Exercise aim — Would you transcribe the listing that follows, character for character, and omit its images?

Dataset records

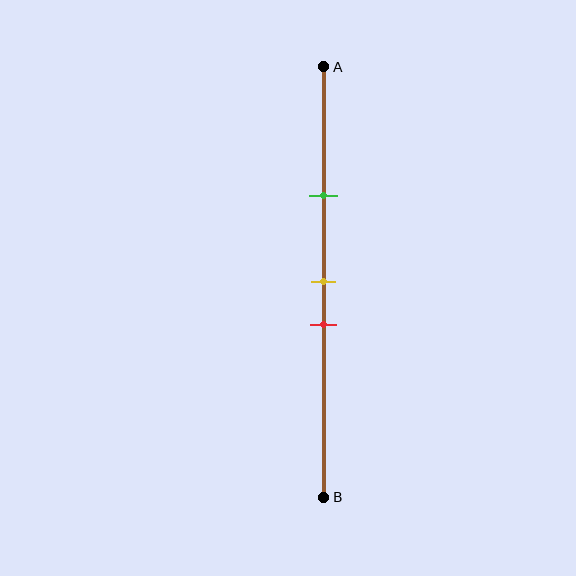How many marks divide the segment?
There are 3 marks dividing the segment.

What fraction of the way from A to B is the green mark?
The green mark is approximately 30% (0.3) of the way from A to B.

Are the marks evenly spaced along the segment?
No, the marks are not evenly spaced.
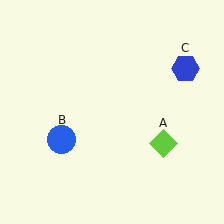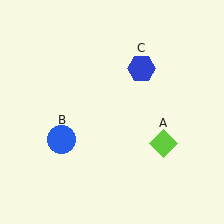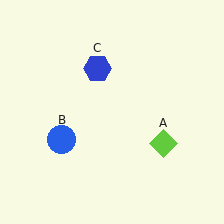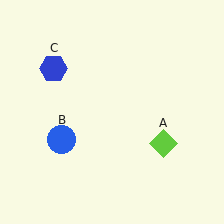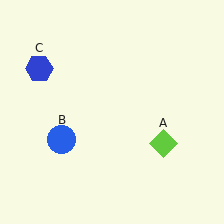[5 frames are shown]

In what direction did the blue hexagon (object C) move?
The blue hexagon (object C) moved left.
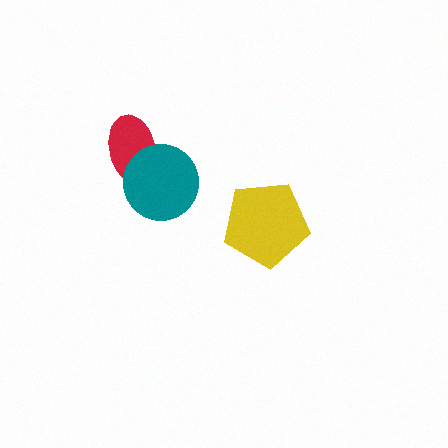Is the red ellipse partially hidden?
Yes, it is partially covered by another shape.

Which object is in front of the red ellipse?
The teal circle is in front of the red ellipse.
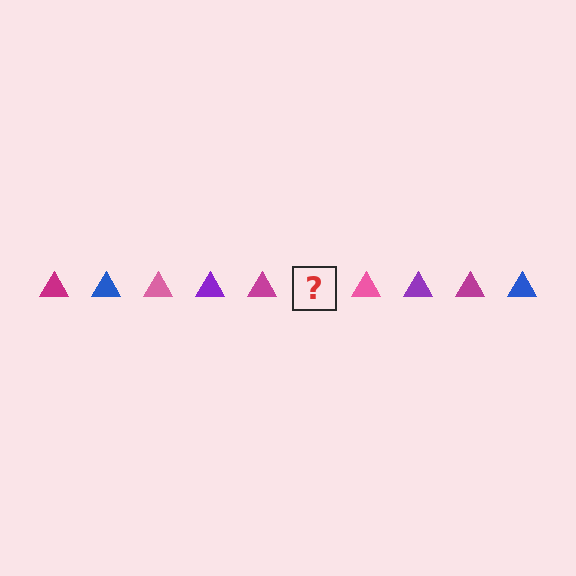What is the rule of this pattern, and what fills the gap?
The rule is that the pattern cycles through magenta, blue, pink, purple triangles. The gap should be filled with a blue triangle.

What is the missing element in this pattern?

Result below —
How many marks divide the segment?
There are 3 marks dividing the segment.

What fraction of the way from A to B is the green mark?
The green mark is approximately 30% (0.3) of the way from A to B.

Are the marks evenly spaced along the segment?
No, the marks are not evenly spaced.
[5 frames are shown]

In what direction did the blue hexagon (object C) move?
The blue hexagon (object C) moved left.
Is the red ellipse partially hidden?
Yes, it is partially covered by another shape.

Which object is in front of the red ellipse?
The teal circle is in front of the red ellipse.
What is the rule of this pattern, and what fills the gap?
The rule is that the pattern cycles through magenta, blue, pink, purple triangles. The gap should be filled with a blue triangle.

What is the missing element in this pattern?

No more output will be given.